# What the exercise asks
Every line from the one with "What shapes are in the top-right region?" to the end of the data needs to be copied exactly, and no line before it.
[START Given data]
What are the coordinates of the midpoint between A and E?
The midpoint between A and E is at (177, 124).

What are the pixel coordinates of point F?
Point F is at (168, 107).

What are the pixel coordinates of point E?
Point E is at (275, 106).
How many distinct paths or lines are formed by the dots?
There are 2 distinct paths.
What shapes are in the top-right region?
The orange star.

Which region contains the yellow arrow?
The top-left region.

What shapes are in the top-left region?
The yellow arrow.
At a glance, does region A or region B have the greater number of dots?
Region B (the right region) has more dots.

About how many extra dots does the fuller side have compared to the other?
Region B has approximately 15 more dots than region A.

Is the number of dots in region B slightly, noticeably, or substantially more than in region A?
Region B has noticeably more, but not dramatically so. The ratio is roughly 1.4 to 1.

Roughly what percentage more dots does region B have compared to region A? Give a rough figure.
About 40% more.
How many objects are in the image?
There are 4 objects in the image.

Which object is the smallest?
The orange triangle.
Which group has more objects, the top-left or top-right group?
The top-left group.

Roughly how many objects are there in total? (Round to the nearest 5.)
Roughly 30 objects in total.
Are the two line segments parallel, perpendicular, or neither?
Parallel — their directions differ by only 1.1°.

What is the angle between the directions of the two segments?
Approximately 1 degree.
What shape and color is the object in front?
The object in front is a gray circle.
[END Given data]
# Full output
What shapes are in the top-right region?
The orange star.

Which region contains the yellow arrow?
The top-left region.

What shapes are in the top-left region?
The yellow arrow.
At a glance, does region A or region B have the greater number of dots?
Region B (the right region) has more dots.

About how many extra dots does the fuller side have compared to the other?
Region B has approximately 15 more dots than region A.

Is the number of dots in region B slightly, noticeably, or substantially more than in region A?
Region B has noticeably more, but not dramatically so. The ratio is roughly 1.4 to 1.

Roughly what percentage more dots does region B have compared to region A? Give a rough figure.
About 40% more.
How many objects are in the image?
There are 4 objects in the image.

Which object is the smallest?
The orange triangle.
Which group has more objects, the top-left or top-right group?
The top-left group.

Roughly how many objects are there in total? (Round to the nearest 5.)
Roughly 30 objects in total.
Are the two line segments parallel, perpendicular, or neither?
Parallel — their directions differ by only 1.1°.

What is the angle between the directions of the two segments?
Approximately 1 degree.
What shape and color is the object in front?
The object in front is a gray circle.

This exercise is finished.